··· Records to process
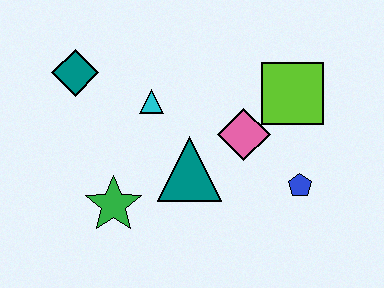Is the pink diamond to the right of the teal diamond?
Yes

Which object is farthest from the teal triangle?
The teal diamond is farthest from the teal triangle.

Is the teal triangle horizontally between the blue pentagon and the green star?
Yes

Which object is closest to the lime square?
The pink diamond is closest to the lime square.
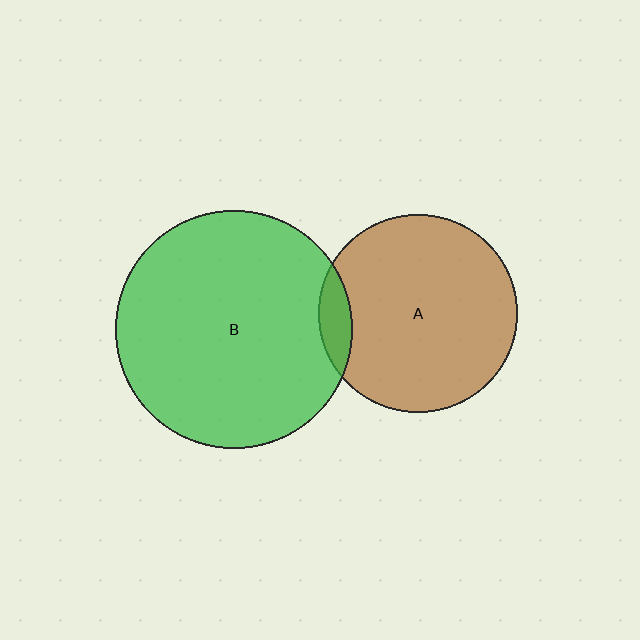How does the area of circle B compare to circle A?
Approximately 1.4 times.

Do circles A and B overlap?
Yes.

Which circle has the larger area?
Circle B (green).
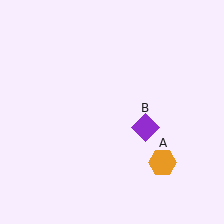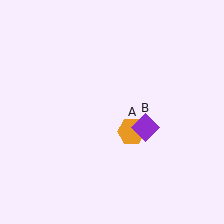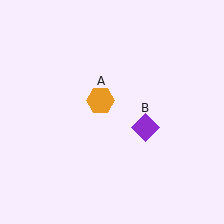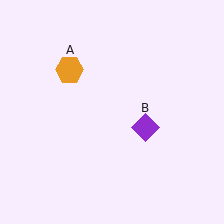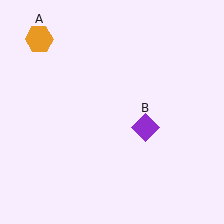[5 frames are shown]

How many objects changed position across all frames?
1 object changed position: orange hexagon (object A).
······
**To do:**
Your copy should match the entries exactly, minus the pictures.

**In response:**
Is the pink diamond to the right of the teal diamond?
Yes

Which object is farthest from the teal triangle?
The teal diamond is farthest from the teal triangle.

Is the teal triangle horizontally between the blue pentagon and the green star?
Yes

Which object is closest to the lime square?
The pink diamond is closest to the lime square.
How does the area of circle B compare to circle A?
Approximately 1.4 times.

Do circles A and B overlap?
Yes.

Which circle has the larger area?
Circle B (green).
[5 frames are shown]

How many objects changed position across all frames?
1 object changed position: orange hexagon (object A).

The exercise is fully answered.